**Problem statement**: Leave out the pictures and retype exactly the lines from the one with "In which direction is the cyan triangle" through the end of the records.

>> START

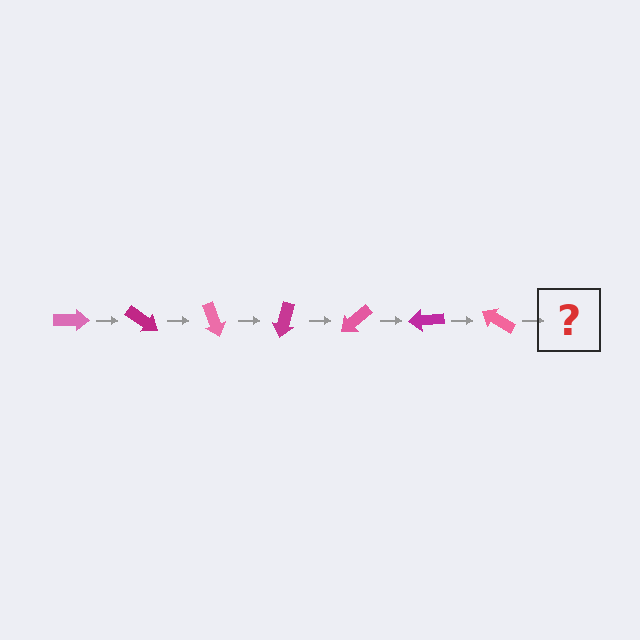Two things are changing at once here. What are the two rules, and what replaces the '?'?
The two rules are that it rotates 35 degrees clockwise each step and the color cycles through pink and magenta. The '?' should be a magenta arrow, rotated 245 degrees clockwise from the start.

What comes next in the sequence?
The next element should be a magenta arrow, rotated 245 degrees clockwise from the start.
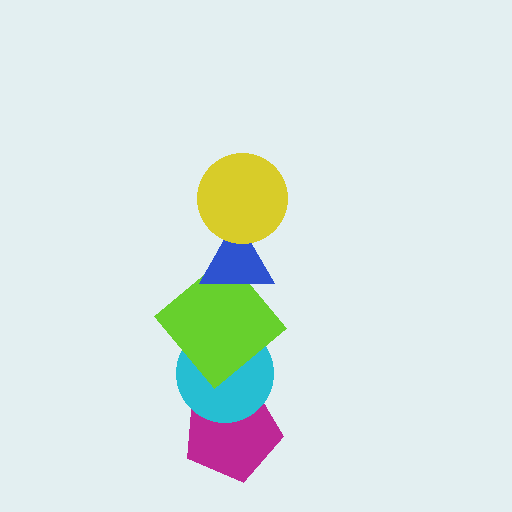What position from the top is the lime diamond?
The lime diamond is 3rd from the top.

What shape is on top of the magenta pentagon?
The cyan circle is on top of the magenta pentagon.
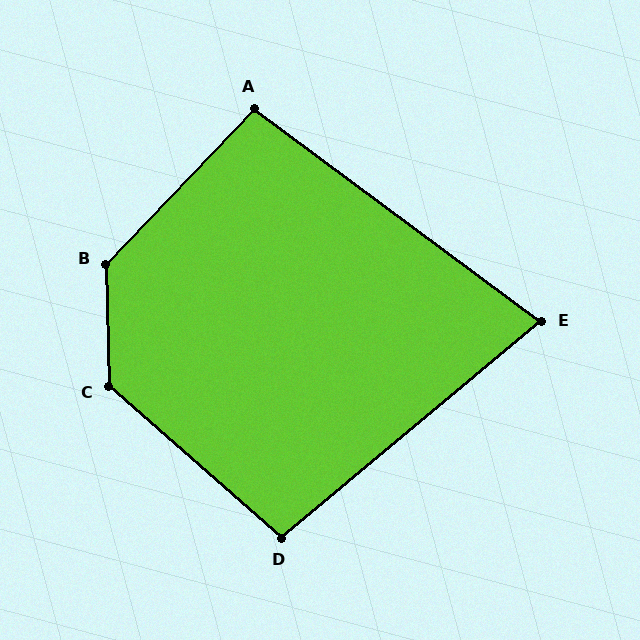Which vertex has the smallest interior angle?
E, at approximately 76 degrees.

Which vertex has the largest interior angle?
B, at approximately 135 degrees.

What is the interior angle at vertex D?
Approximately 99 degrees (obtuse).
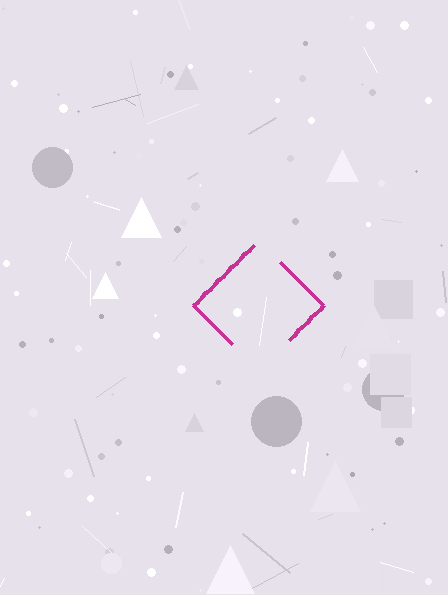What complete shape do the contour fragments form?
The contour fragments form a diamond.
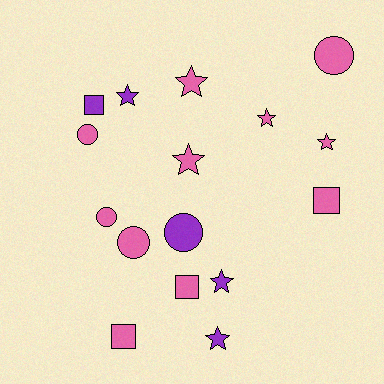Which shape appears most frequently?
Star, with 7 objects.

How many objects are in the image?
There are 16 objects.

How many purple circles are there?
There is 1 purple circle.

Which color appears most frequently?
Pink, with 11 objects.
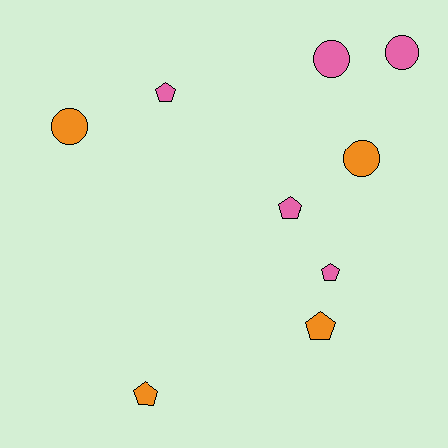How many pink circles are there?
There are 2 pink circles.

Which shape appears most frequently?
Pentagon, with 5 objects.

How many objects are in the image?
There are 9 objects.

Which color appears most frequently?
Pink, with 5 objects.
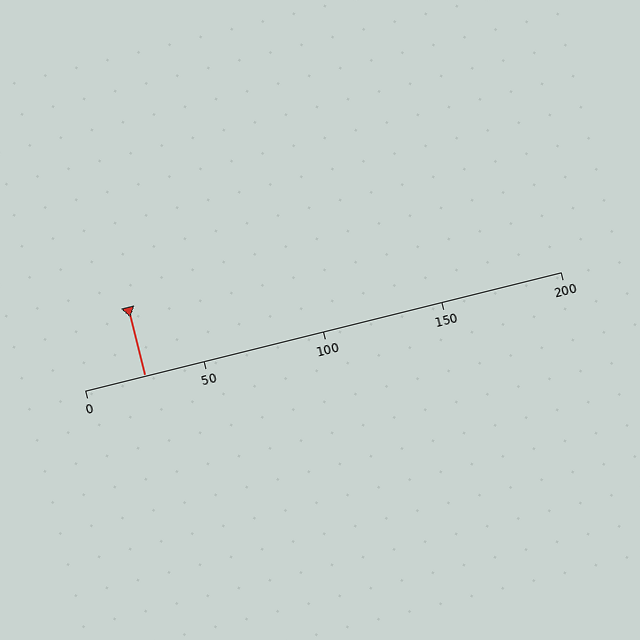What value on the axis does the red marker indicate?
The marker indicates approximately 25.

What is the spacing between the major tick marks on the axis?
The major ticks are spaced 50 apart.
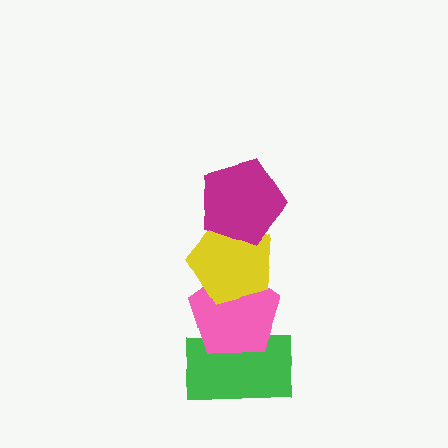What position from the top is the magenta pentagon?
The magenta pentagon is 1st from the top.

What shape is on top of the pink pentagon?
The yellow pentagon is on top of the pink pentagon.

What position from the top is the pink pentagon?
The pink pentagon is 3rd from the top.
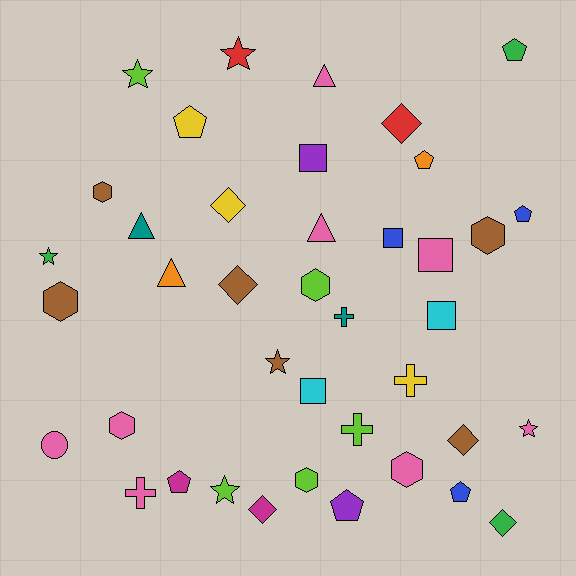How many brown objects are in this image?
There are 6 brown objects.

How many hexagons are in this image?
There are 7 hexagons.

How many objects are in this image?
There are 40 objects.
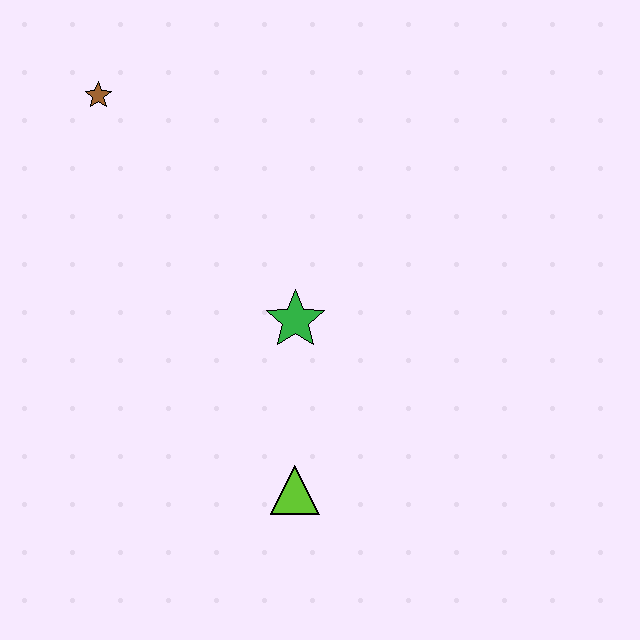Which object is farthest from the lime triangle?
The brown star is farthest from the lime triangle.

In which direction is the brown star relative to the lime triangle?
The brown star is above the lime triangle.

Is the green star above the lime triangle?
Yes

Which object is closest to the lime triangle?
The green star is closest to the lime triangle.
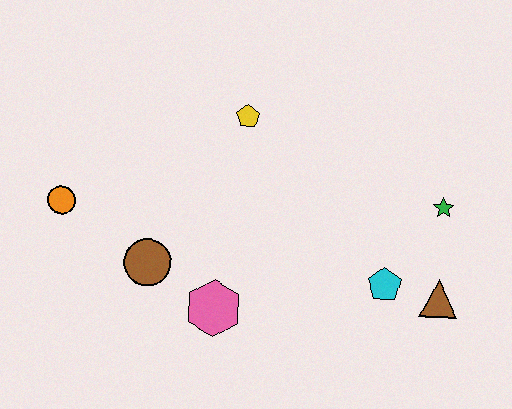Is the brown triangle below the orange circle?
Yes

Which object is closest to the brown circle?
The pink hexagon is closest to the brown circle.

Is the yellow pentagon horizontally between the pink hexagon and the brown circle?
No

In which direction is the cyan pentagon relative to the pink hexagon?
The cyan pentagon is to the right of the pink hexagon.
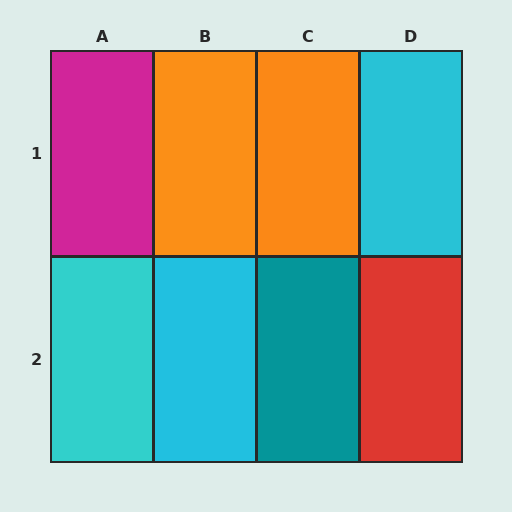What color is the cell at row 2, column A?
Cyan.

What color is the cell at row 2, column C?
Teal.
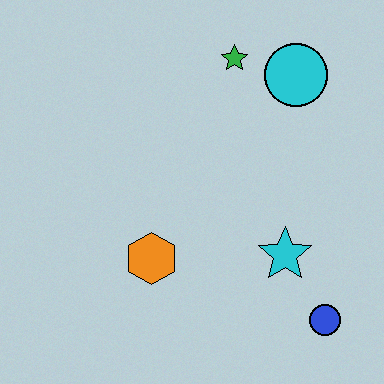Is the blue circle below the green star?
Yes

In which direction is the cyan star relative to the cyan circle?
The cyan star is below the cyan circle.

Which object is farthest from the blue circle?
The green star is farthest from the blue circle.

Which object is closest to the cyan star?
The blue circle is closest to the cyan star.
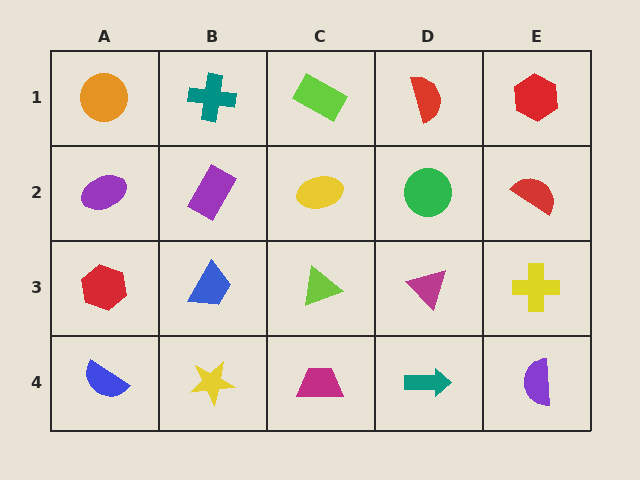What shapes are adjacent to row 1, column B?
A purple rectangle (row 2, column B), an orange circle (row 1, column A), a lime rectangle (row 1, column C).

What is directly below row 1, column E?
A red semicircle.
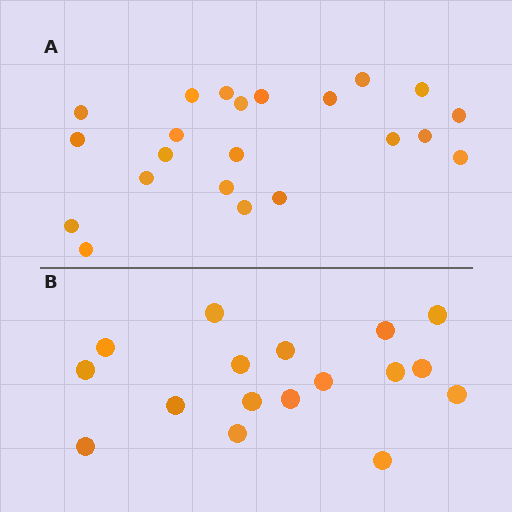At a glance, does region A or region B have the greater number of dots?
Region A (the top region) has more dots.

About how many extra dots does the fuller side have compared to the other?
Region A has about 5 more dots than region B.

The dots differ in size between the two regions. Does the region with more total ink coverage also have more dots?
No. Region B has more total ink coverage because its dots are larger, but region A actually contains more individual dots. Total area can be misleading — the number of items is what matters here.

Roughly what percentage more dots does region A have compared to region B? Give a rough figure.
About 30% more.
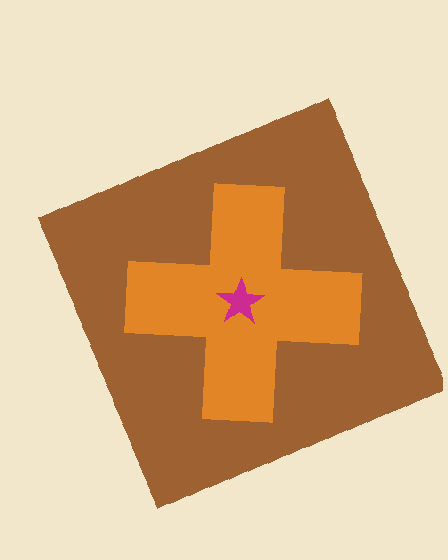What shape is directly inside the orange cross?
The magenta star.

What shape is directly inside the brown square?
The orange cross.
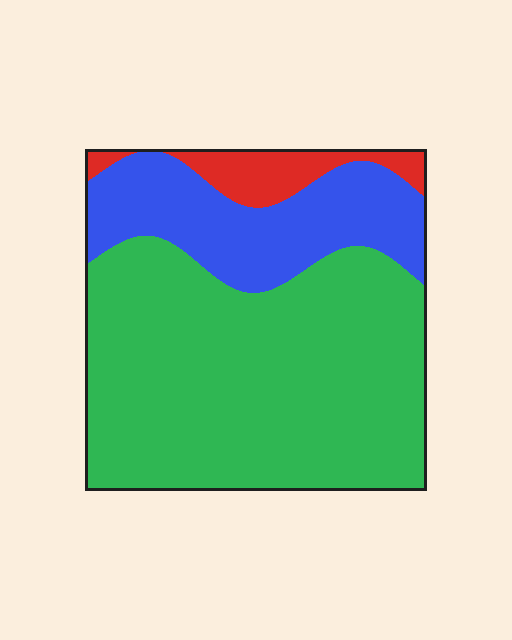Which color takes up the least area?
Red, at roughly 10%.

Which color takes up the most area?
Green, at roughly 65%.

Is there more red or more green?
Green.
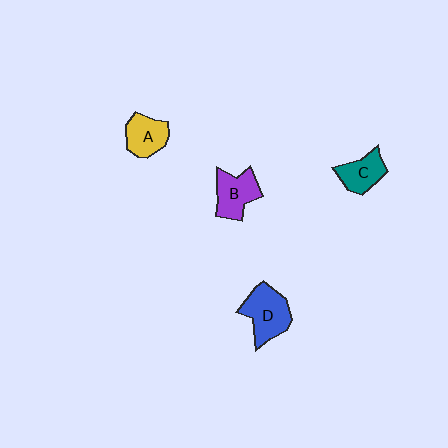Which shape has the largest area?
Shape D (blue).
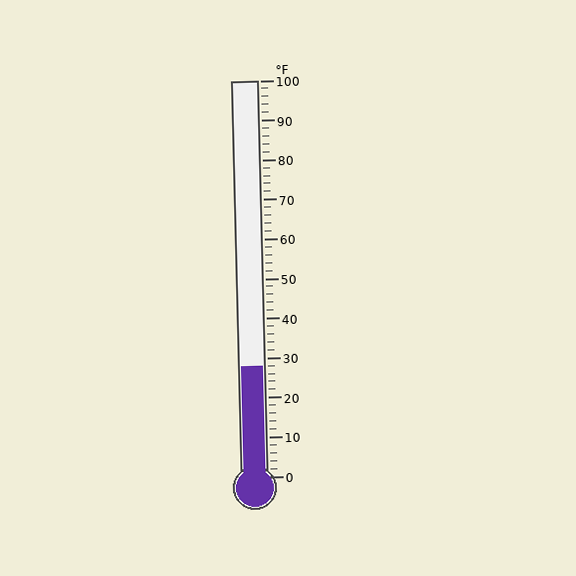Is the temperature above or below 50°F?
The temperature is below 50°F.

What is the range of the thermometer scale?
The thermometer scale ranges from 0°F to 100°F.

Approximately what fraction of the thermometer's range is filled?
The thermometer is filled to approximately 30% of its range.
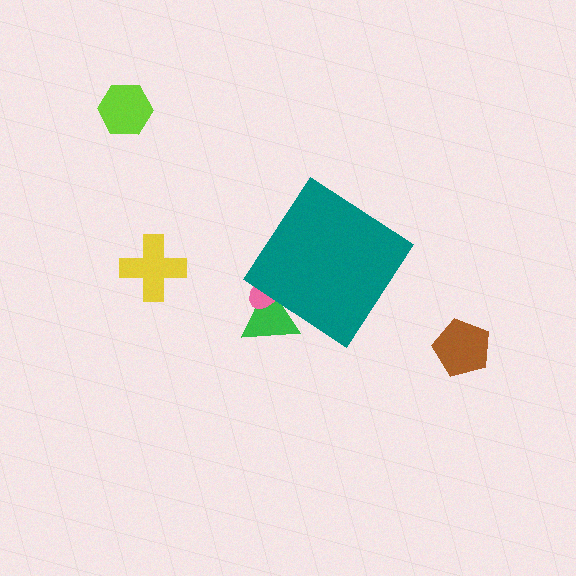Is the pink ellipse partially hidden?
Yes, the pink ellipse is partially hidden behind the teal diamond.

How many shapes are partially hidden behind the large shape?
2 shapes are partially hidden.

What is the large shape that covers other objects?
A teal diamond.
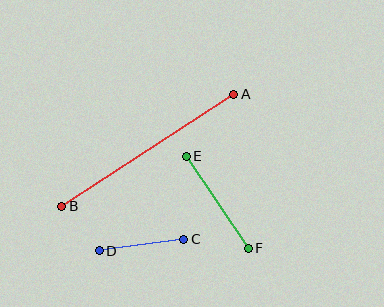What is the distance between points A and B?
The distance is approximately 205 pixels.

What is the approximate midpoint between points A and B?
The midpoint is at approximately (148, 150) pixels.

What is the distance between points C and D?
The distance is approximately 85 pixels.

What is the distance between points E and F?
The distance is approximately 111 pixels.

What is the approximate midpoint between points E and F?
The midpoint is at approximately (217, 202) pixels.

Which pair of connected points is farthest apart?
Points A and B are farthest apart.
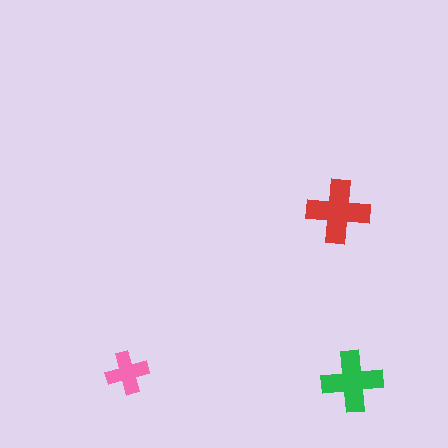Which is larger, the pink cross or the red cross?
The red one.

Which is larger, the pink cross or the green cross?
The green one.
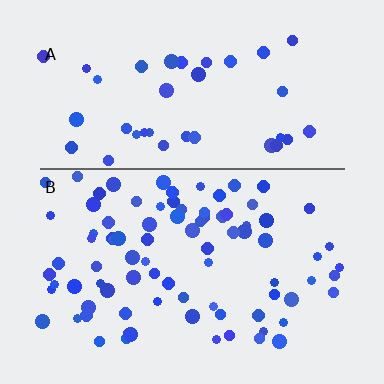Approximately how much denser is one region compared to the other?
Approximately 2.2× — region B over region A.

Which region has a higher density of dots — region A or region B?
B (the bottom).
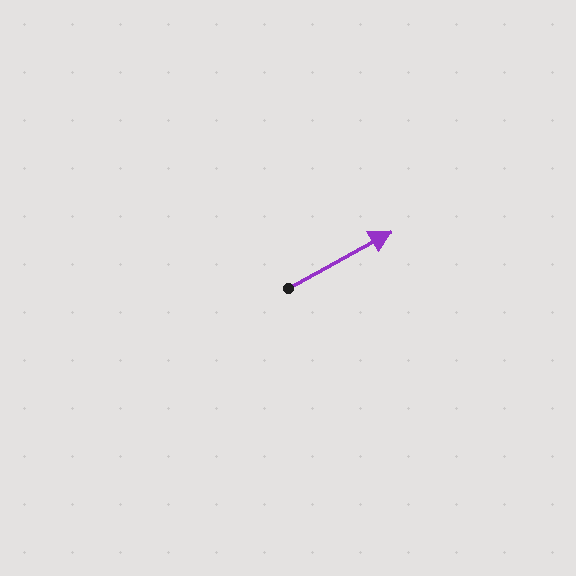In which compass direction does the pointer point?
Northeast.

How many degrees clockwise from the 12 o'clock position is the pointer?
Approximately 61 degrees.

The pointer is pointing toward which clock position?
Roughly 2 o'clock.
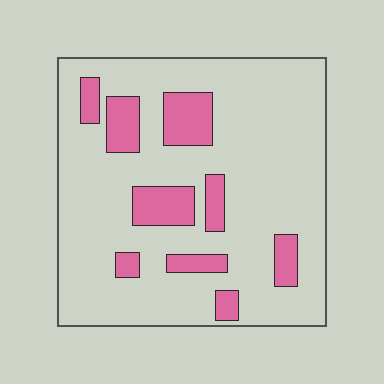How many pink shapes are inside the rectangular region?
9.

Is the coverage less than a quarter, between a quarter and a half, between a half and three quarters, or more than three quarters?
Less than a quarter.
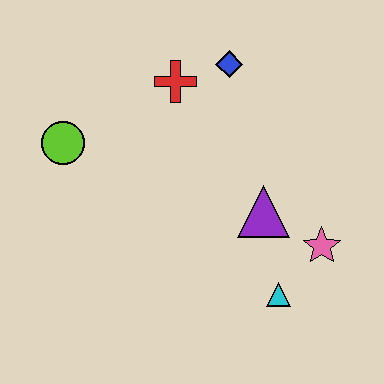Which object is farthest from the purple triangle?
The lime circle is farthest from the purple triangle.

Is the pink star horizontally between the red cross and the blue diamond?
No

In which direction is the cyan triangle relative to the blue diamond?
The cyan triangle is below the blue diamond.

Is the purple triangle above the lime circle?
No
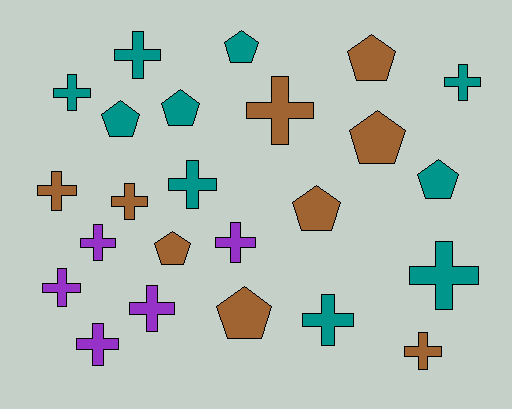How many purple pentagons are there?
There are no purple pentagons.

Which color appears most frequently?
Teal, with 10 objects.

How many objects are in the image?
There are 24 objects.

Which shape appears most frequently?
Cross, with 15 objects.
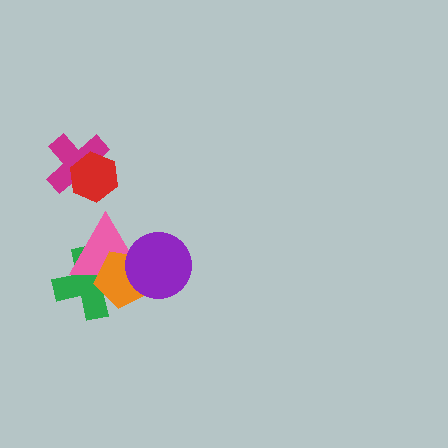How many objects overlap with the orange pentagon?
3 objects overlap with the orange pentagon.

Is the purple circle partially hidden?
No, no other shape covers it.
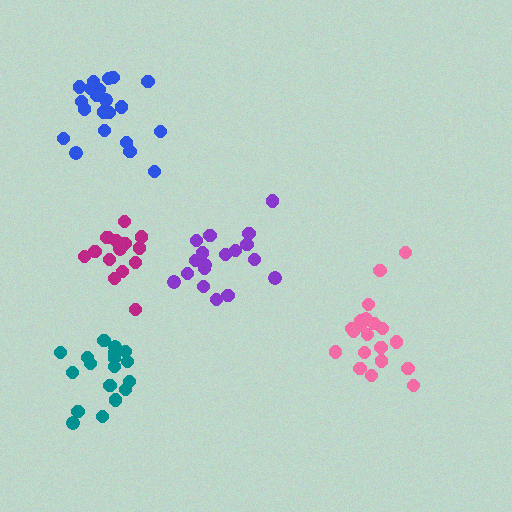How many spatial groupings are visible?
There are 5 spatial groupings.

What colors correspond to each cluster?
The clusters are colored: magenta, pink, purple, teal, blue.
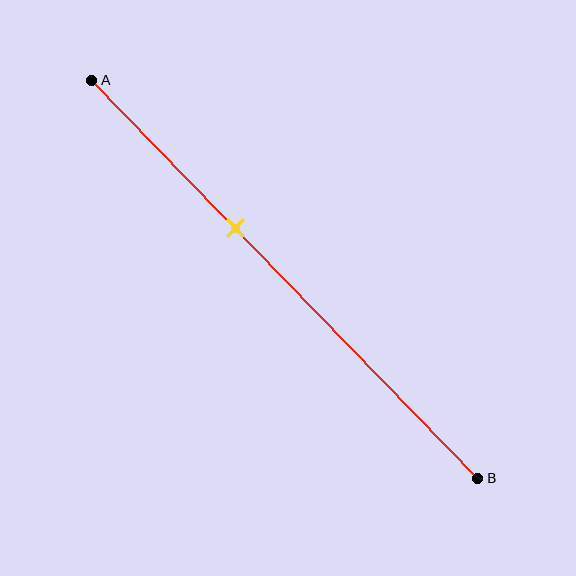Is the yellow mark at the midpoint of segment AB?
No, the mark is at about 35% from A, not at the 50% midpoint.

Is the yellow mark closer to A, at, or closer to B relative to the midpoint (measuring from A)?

>> END

**Written response**:
In which direction is the cyan triangle relative to the blue diamond?
The cyan triangle is below the blue diamond.

Is the purple triangle above the lime circle?
No
How many purple pentagons are there?
There are no purple pentagons.

Which color appears most frequently?
Teal, with 10 objects.

How many objects are in the image?
There are 24 objects.

Which shape appears most frequently?
Cross, with 15 objects.
How many objects overlap with the orange pentagon?
3 objects overlap with the orange pentagon.

Is the purple circle partially hidden?
No, no other shape covers it.
How many spatial groupings are visible?
There are 5 spatial groupings.

What colors correspond to each cluster?
The clusters are colored: magenta, pink, purple, teal, blue.
Is the yellow mark at the midpoint of segment AB?
No, the mark is at about 35% from A, not at the 50% midpoint.

Is the yellow mark closer to A, at, or closer to B relative to the midpoint (measuring from A)?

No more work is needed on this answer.